§ What to work on: Which lines run from the one containing "Which object is farthest" to the end of the entries? Quote them exactly, and nothing else.

◇ ◇ ◇ ◇ ◇ ◇ ◇

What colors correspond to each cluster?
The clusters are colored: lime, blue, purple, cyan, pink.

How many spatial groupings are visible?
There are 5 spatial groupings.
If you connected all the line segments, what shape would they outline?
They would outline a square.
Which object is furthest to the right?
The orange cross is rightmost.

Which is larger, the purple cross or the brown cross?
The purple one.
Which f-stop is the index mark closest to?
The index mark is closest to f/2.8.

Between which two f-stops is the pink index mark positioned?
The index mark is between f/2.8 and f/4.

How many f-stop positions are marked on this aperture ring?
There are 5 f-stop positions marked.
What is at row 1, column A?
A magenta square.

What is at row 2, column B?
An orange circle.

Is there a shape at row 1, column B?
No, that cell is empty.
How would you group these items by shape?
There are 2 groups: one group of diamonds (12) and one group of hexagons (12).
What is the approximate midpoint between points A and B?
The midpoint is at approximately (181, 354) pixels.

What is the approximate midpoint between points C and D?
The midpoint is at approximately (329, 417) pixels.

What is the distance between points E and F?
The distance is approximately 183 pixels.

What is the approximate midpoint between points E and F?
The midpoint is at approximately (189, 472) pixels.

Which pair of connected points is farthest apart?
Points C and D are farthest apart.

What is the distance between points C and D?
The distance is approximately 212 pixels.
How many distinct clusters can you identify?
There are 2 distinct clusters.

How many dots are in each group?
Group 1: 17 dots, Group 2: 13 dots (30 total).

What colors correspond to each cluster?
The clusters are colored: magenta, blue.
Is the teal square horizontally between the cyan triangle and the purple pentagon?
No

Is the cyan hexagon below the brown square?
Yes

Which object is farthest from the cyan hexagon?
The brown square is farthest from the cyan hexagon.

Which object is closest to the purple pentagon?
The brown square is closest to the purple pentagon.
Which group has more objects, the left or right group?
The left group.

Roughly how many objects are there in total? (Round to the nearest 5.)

◇ ◇ ◇ ◇ ◇ ◇ ◇

§ Solution to the exercise:
Which object is farthest from the cyan hexagon?
The brown square is farthest from the cyan hexagon.

Which object is closest to the purple pentagon?
The brown square is closest to the purple pentagon.
Which group has more objects, the left or right group?
The left group.

Roughly how many objects are there in total? (Round to the nearest 5.)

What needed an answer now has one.